PROBLEM TO SOLVE
Leave out the pictures and repeat everything else in the records exactly.

SUPPLIED RECORDS
* * *
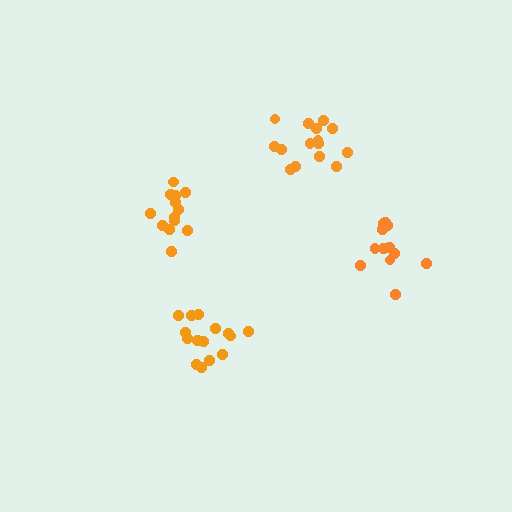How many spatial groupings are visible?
There are 4 spatial groupings.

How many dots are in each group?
Group 1: 13 dots, Group 2: 12 dots, Group 3: 15 dots, Group 4: 15 dots (55 total).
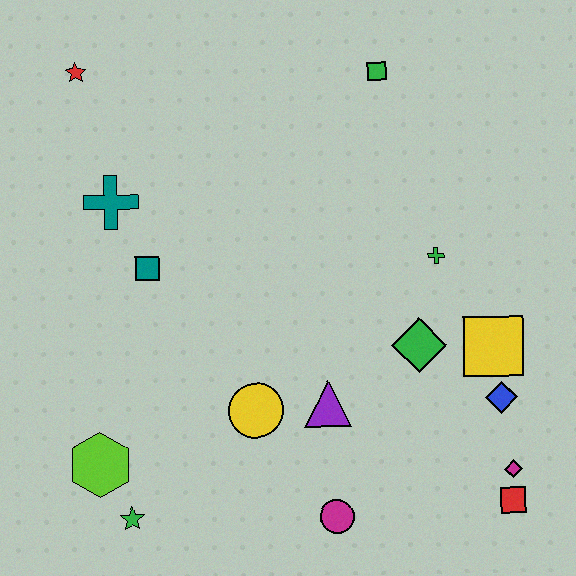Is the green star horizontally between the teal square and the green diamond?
No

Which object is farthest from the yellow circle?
The red star is farthest from the yellow circle.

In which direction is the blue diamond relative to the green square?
The blue diamond is below the green square.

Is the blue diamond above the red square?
Yes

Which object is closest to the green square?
The green cross is closest to the green square.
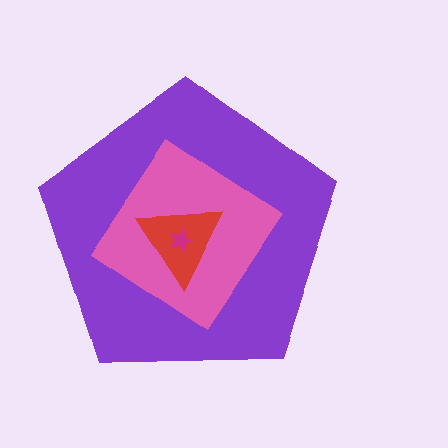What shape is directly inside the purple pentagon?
The pink diamond.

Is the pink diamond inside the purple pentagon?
Yes.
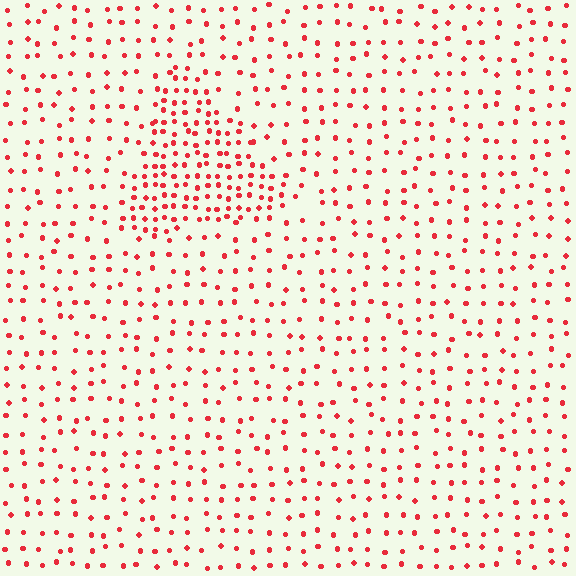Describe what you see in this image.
The image contains small red elements arranged at two different densities. A triangle-shaped region is visible where the elements are more densely packed than the surrounding area.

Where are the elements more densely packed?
The elements are more densely packed inside the triangle boundary.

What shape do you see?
I see a triangle.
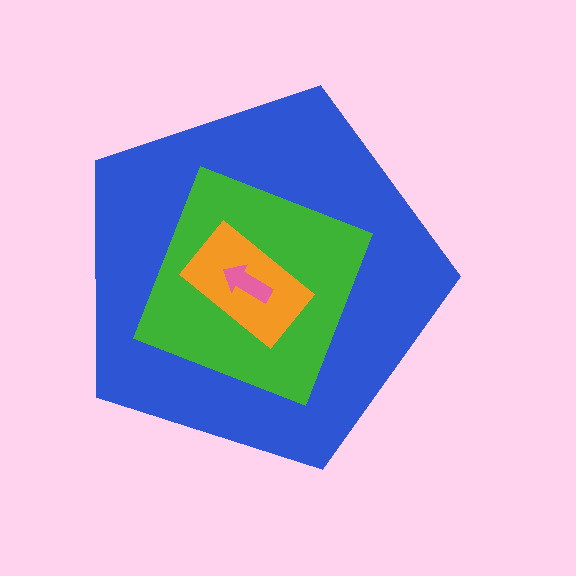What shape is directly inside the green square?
The orange rectangle.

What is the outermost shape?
The blue pentagon.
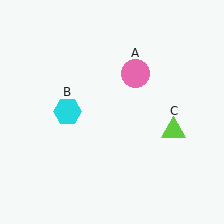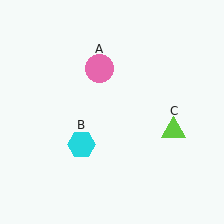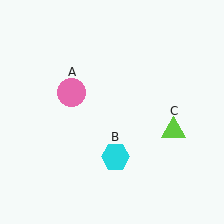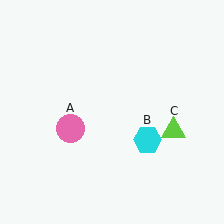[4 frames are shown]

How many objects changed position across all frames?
2 objects changed position: pink circle (object A), cyan hexagon (object B).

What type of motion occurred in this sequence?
The pink circle (object A), cyan hexagon (object B) rotated counterclockwise around the center of the scene.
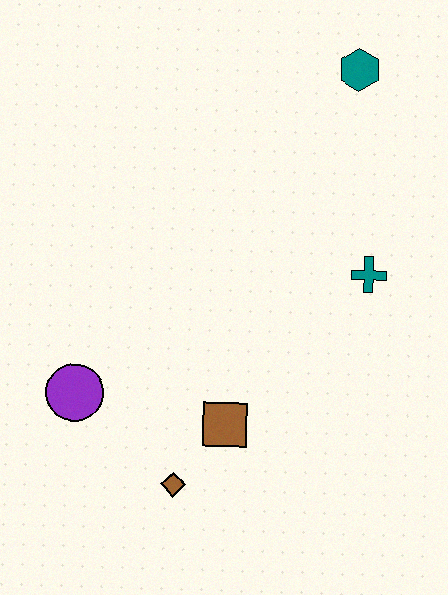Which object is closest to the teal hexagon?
The teal cross is closest to the teal hexagon.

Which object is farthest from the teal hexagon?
The brown diamond is farthest from the teal hexagon.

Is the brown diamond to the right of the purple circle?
Yes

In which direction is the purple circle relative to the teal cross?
The purple circle is to the left of the teal cross.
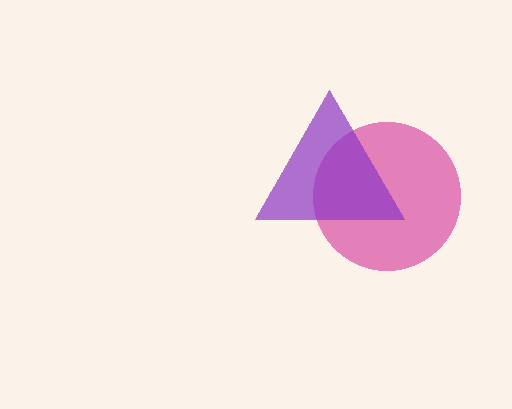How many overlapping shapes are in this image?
There are 2 overlapping shapes in the image.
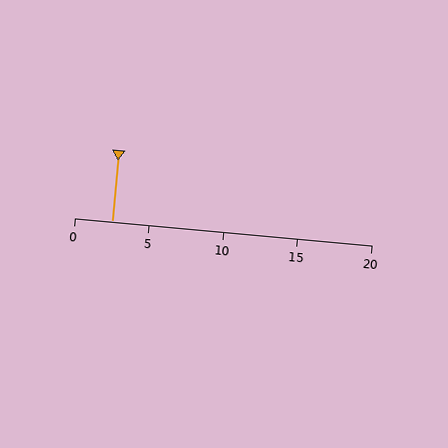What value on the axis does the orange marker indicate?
The marker indicates approximately 2.5.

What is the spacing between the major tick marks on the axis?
The major ticks are spaced 5 apart.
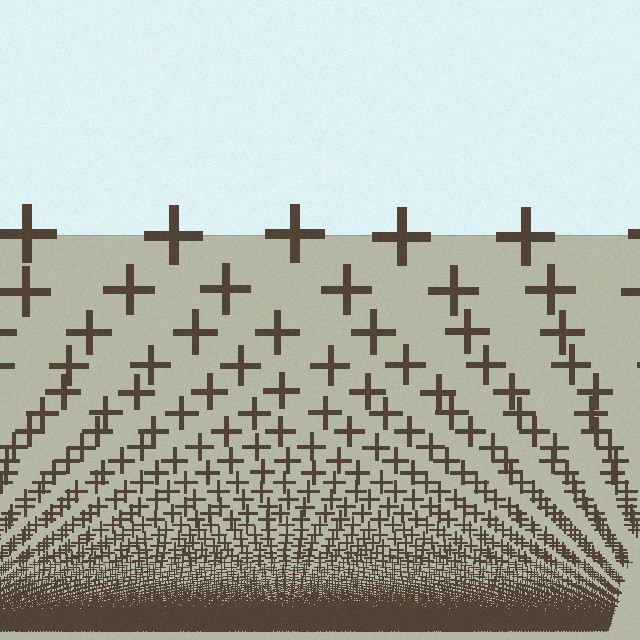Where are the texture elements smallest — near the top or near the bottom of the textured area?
Near the bottom.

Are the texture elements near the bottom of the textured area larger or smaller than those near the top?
Smaller. The gradient is inverted — elements near the bottom are smaller and denser.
* * *
OUTPUT OF THE TASK
How many spatial groupings are visible?
There are 4 spatial groupings.

How many dots are in each group?
Group 1: 13 dots, Group 2: 12 dots, Group 3: 15 dots, Group 4: 15 dots (55 total).
Is the green star horizontally between the teal square and the green diamond?
No

Which object is farthest from the yellow circle?
The red star is farthest from the yellow circle.

In which direction is the blue diamond relative to the green square?
The blue diamond is below the green square.

Is the blue diamond above the red square?
Yes

Which object is closest to the green square?
The green cross is closest to the green square.
What shape is directly inside the purple pentagon?
The pink diamond.

Is the pink diamond inside the purple pentagon?
Yes.
Describe what you see in this image.
The image contains small red elements arranged at two different densities. A triangle-shaped region is visible where the elements are more densely packed than the surrounding area.

Where are the elements more densely packed?
The elements are more densely packed inside the triangle boundary.

What shape do you see?
I see a triangle.
What shape is directly inside the green square?
The orange rectangle.

What is the outermost shape?
The blue pentagon.
[4 frames are shown]

How many objects changed position across all frames?
2 objects changed position: pink circle (object A), cyan hexagon (object B).

What type of motion occurred in this sequence?
The pink circle (object A), cyan hexagon (object B) rotated counterclockwise around the center of the scene.
Which object is closest to the teal hexagon?
The teal cross is closest to the teal hexagon.

Which object is farthest from the teal hexagon?
The brown diamond is farthest from the teal hexagon.

Is the brown diamond to the right of the purple circle?
Yes

In which direction is the purple circle relative to the teal cross?
The purple circle is to the left of the teal cross.
How many overlapping shapes are in this image?
There are 2 overlapping shapes in the image.
What value on the axis does the orange marker indicate?
The marker indicates approximately 2.5.

What is the spacing between the major tick marks on the axis?
The major ticks are spaced 5 apart.
Where are the texture elements smallest — near the top or near the bottom of the textured area?
Near the bottom.

Are the texture elements near the bottom of the textured area larger or smaller than those near the top?
Smaller. The gradient is inverted — elements near the bottom are smaller and denser.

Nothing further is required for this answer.